THE EXERCISE
An exact reproduction of the records is required, with all images left out.

#### RAW DATA

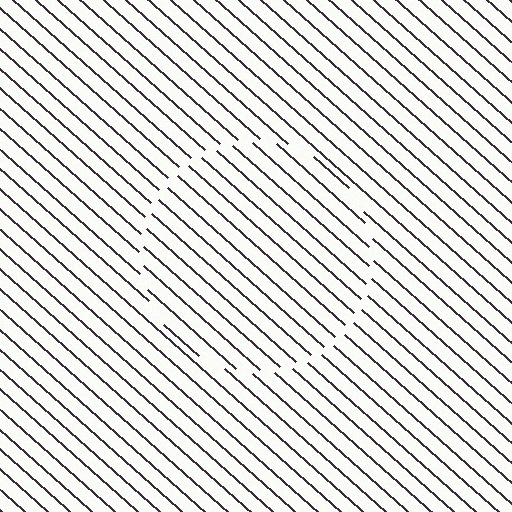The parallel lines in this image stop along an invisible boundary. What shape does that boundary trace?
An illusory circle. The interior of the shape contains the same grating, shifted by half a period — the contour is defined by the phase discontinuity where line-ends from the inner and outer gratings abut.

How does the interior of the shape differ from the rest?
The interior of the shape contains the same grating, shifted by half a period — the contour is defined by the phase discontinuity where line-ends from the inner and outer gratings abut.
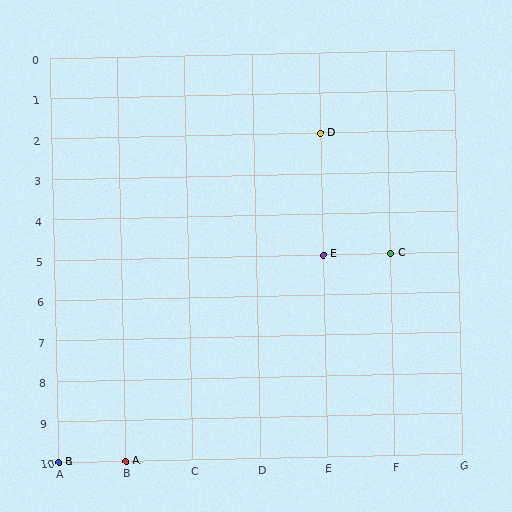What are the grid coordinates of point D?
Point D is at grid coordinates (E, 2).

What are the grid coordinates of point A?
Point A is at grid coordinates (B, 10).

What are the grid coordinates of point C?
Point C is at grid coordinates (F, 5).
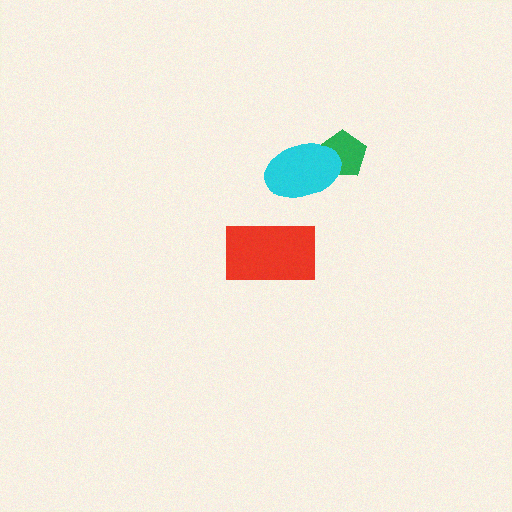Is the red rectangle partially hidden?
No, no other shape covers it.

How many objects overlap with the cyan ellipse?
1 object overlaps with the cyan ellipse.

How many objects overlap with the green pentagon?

########

EXERCISE ANSWER
The parallel lines in this image stop along an invisible boundary. What shape does that boundary trace?
An illusory circle. The interior of the shape contains the same grating, shifted by half a period — the contour is defined by the phase discontinuity where line-ends from the inner and outer gratings abut.

How does the interior of the shape differ from the rest?
The interior of the shape contains the same grating, shifted by half a period — the contour is defined by the phase discontinuity where line-ends from the inner and outer gratings abut.
What are the grid coordinates of point D?
Point D is at grid coordinates (E, 2).

What are the grid coordinates of point A?
Point A is at grid coordinates (B, 10).

What are the grid coordinates of point C?
Point C is at grid coordinates (F, 5).
Is the red rectangle partially hidden?
No, no other shape covers it.

How many objects overlap with the cyan ellipse?
1 object overlaps with the cyan ellipse.

How many objects overlap with the green pentagon?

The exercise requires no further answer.